*** Material shown ***
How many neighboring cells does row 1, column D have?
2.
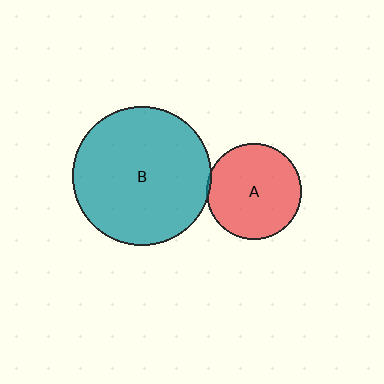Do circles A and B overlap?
Yes.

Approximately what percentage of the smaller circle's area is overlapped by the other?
Approximately 5%.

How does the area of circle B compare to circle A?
Approximately 2.1 times.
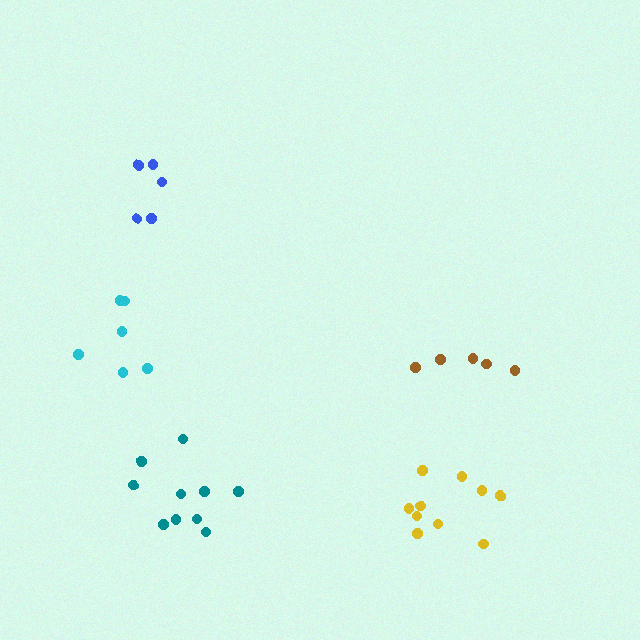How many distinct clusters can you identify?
There are 5 distinct clusters.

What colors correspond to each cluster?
The clusters are colored: cyan, blue, brown, yellow, teal.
*** End of Material shown ***
About this task:
The lines to copy run from the line containing "How many distinct clusters can you identify?" through the end of the data above; copy exactly those, minus the pictures.

Answer space:
How many distinct clusters can you identify?
There are 5 distinct clusters.

What colors correspond to each cluster?
The clusters are colored: cyan, blue, brown, yellow, teal.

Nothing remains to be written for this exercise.